◆ **GIVEN REQUEST**: Copy every entry exactly as given, minus the images.

— begin THE RECORDS —

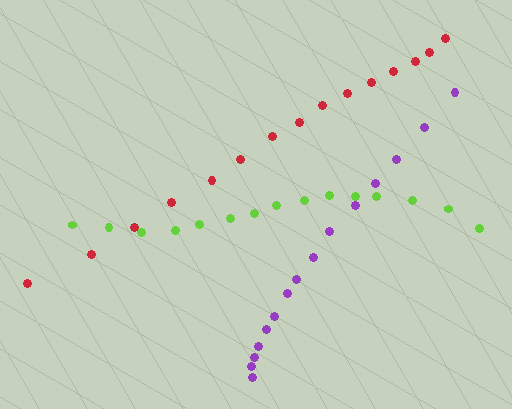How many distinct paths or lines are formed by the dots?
There are 3 distinct paths.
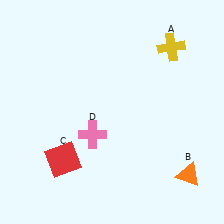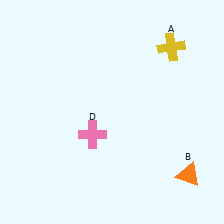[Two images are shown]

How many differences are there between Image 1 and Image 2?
There is 1 difference between the two images.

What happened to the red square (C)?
The red square (C) was removed in Image 2. It was in the bottom-left area of Image 1.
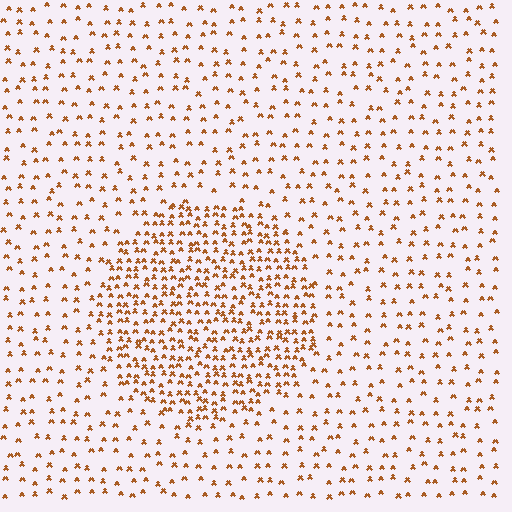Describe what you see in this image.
The image contains small brown elements arranged at two different densities. A circle-shaped region is visible where the elements are more densely packed than the surrounding area.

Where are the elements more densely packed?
The elements are more densely packed inside the circle boundary.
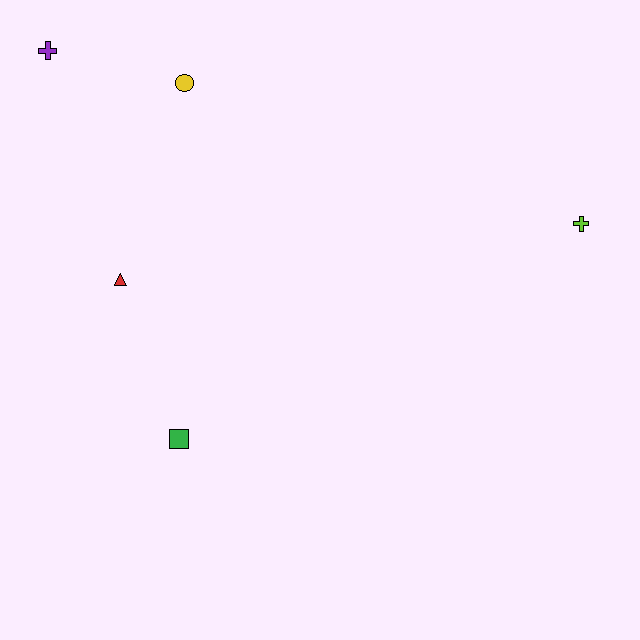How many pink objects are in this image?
There are no pink objects.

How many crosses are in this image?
There are 2 crosses.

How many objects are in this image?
There are 5 objects.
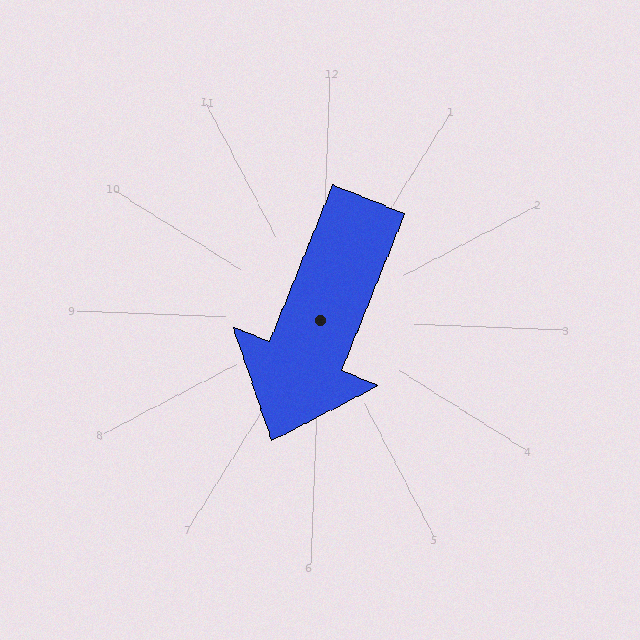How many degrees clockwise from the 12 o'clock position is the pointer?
Approximately 200 degrees.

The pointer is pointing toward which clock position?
Roughly 7 o'clock.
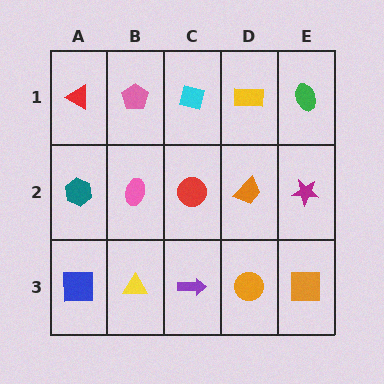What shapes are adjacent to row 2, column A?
A red triangle (row 1, column A), a blue square (row 3, column A), a pink ellipse (row 2, column B).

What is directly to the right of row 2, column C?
An orange trapezoid.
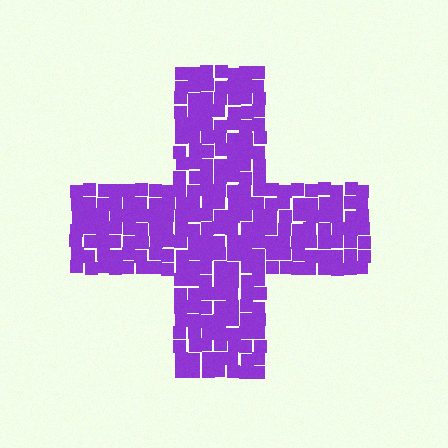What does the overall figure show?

— end THE RECORDS —

◆ **ANSWER**:
How many distinct paths or lines are formed by the dots?
There are 3 distinct paths.
[Two images are shown]

How many differences are there between Image 1 and Image 2?
There is 1 difference between the two images.

What happened to the red square (C)?
The red square (C) was removed in Image 2. It was in the bottom-left area of Image 1.
Describe what you see in this image.
The image contains small brown elements arranged at two different densities. A circle-shaped region is visible where the elements are more densely packed than the surrounding area.

Where are the elements more densely packed?
The elements are more densely packed inside the circle boundary.
How many pink objects are in this image?
There are no pink objects.

How many crosses are in this image?
There are 2 crosses.

How many objects are in this image?
There are 5 objects.
How many degrees clockwise from the 12 o'clock position is the pointer?
Approximately 200 degrees.

The pointer is pointing toward which clock position?
Roughly 7 o'clock.
What shapes are adjacent to row 2, column A?
A red triangle (row 1, column A), a blue square (row 3, column A), a pink ellipse (row 2, column B).

What is directly to the right of row 2, column C?
An orange trapezoid.
What does the overall figure show?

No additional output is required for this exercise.